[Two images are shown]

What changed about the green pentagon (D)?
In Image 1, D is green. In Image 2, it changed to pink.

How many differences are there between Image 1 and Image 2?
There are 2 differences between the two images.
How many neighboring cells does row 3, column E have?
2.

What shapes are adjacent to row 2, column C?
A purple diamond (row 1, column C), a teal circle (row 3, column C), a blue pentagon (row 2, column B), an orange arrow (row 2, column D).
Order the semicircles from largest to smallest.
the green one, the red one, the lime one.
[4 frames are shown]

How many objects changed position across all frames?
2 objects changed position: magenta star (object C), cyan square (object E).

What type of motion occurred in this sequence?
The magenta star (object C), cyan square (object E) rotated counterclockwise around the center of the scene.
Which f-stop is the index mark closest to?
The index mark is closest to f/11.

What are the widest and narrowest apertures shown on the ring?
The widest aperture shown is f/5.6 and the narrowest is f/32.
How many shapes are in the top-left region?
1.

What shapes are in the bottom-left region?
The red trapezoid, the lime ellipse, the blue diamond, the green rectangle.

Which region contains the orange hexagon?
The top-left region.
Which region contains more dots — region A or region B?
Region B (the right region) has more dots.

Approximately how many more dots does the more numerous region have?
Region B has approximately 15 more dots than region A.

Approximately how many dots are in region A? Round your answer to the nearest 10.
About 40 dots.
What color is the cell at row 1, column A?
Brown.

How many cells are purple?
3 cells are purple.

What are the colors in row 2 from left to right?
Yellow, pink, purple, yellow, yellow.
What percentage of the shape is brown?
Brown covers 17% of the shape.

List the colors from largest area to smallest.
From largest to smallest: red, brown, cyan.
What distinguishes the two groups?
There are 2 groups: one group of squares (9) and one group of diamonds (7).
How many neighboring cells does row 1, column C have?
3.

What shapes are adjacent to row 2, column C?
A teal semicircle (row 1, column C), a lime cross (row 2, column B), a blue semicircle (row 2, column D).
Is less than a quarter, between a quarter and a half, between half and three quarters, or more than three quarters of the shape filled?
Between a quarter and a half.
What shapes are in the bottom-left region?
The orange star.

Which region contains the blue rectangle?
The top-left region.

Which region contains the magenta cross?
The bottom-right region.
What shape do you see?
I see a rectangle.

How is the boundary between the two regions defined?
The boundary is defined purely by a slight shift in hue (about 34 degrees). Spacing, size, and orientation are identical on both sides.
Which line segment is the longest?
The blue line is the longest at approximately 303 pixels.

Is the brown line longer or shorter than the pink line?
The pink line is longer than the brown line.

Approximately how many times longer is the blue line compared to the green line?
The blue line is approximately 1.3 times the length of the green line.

◆ WHAT THE TASK REQUIRES: Your reply should consist only of the lines from the one containing "Approximately how many times" through the last line of the records, each reproduced exactly.

◆ EXERCISE ANSWER:
Approximately how many times longer is the blue line compared to the green line?
The blue line is approximately 1.3 times the length of the green line.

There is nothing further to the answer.